[Goal]: All the data below goes into the copy word for word, but the pictures don't.

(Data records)

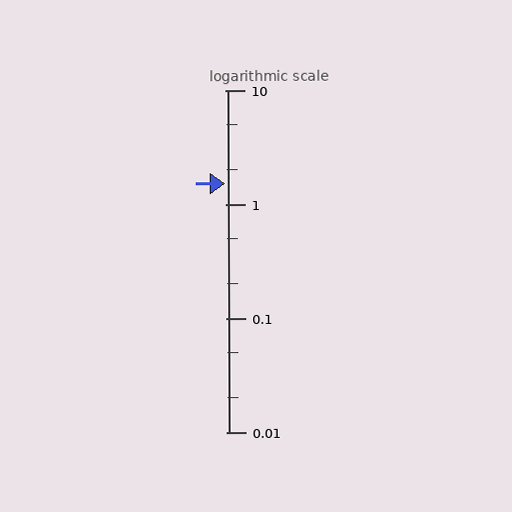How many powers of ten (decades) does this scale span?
The scale spans 3 decades, from 0.01 to 10.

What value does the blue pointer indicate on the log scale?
The pointer indicates approximately 1.5.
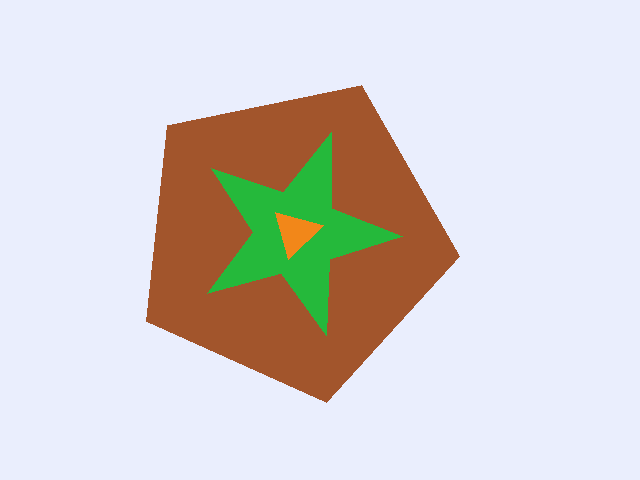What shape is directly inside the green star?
The orange triangle.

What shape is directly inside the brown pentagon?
The green star.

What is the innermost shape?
The orange triangle.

[Written solution]:
How many powers of ten (decades) does this scale span?
The scale spans 3 decades, from 0.01 to 10.

What value does the blue pointer indicate on the log scale?
The pointer indicates approximately 1.5.
What shape is directly inside the green star?
The orange triangle.

What shape is directly inside the brown pentagon?
The green star.

What is the innermost shape?
The orange triangle.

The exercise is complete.